Your instructions: Return the listing below verbatim. Pictures do not belong in the copy.

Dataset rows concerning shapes
--- --- ---
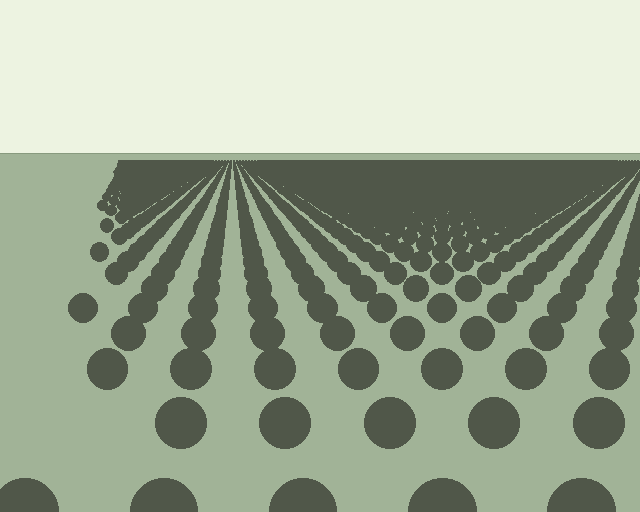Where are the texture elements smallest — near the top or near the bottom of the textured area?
Near the top.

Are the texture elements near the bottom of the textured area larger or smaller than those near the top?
Larger. Near the bottom, elements are closer to the viewer and appear at a bigger on-screen size.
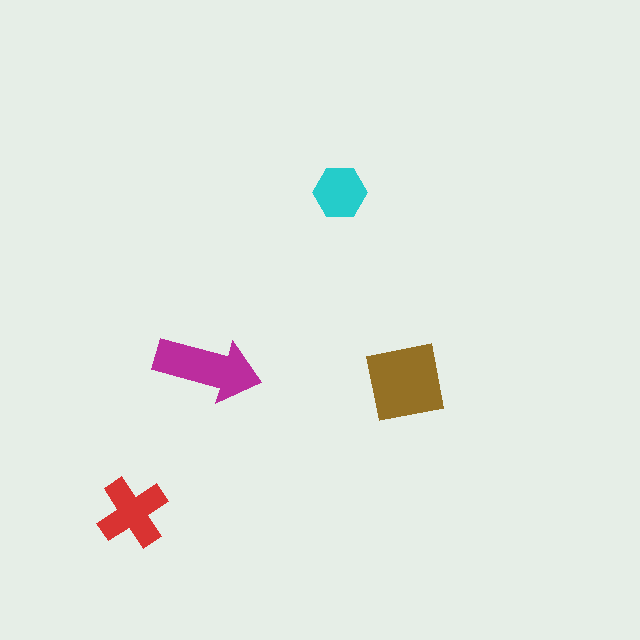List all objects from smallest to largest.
The cyan hexagon, the red cross, the magenta arrow, the brown square.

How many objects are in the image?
There are 4 objects in the image.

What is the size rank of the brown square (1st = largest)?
1st.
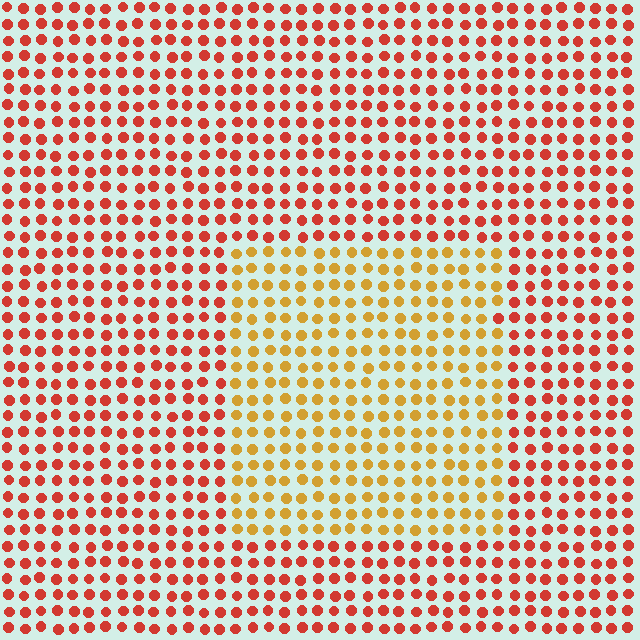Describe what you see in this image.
The image is filled with small red elements in a uniform arrangement. A rectangle-shaped region is visible where the elements are tinted to a slightly different hue, forming a subtle color boundary.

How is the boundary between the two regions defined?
The boundary is defined purely by a slight shift in hue (about 38 degrees). Spacing, size, and orientation are identical on both sides.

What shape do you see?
I see a rectangle.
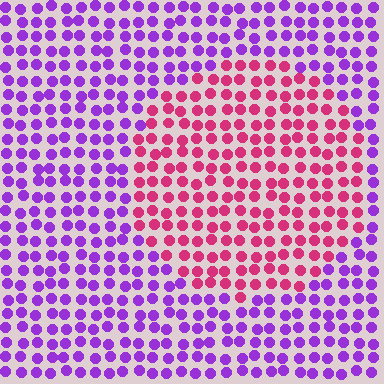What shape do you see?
I see a circle.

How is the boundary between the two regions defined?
The boundary is defined purely by a slight shift in hue (about 56 degrees). Spacing, size, and orientation are identical on both sides.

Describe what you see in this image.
The image is filled with small purple elements in a uniform arrangement. A circle-shaped region is visible where the elements are tinted to a slightly different hue, forming a subtle color boundary.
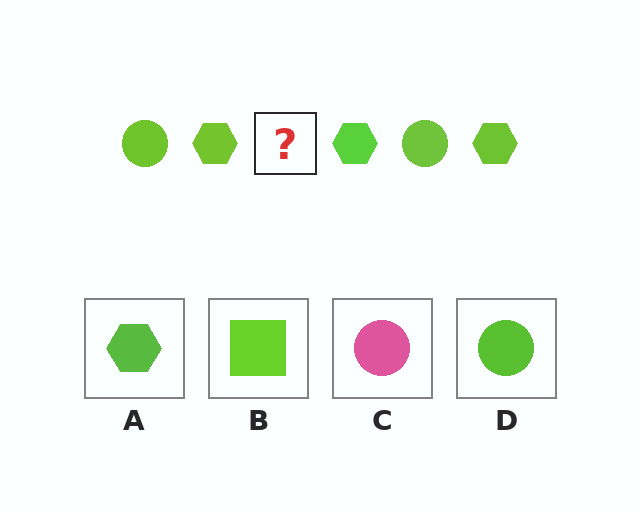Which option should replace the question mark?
Option D.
--- --- ---
The result:
Where are the texture elements smallest — near the top or near the bottom of the textured area?
Near the top.

Are the texture elements near the bottom of the textured area larger or smaller than those near the top?
Larger. Near the bottom, elements are closer to the viewer and appear at a bigger on-screen size.
List all objects from smallest to largest.
The cyan hexagon, the red cross, the magenta arrow, the brown square.

How many objects are in the image?
There are 4 objects in the image.

What is the size rank of the brown square (1st = largest)?
1st.
Describe what you see in this image.
The image is filled with small red elements in a uniform arrangement. A rectangle-shaped region is visible where the elements are tinted to a slightly different hue, forming a subtle color boundary.

How is the boundary between the two regions defined?
The boundary is defined purely by a slight shift in hue (about 38 degrees). Spacing, size, and orientation are identical on both sides.

What shape do you see?
I see a rectangle.
What shape do you see?
I see a circle.

How is the boundary between the two regions defined?
The boundary is defined purely by a slight shift in hue (about 56 degrees). Spacing, size, and orientation are identical on both sides.

Describe what you see in this image.
The image is filled with small purple elements in a uniform arrangement. A circle-shaped region is visible where the elements are tinted to a slightly different hue, forming a subtle color boundary.
Which option should replace the question mark?
Option D.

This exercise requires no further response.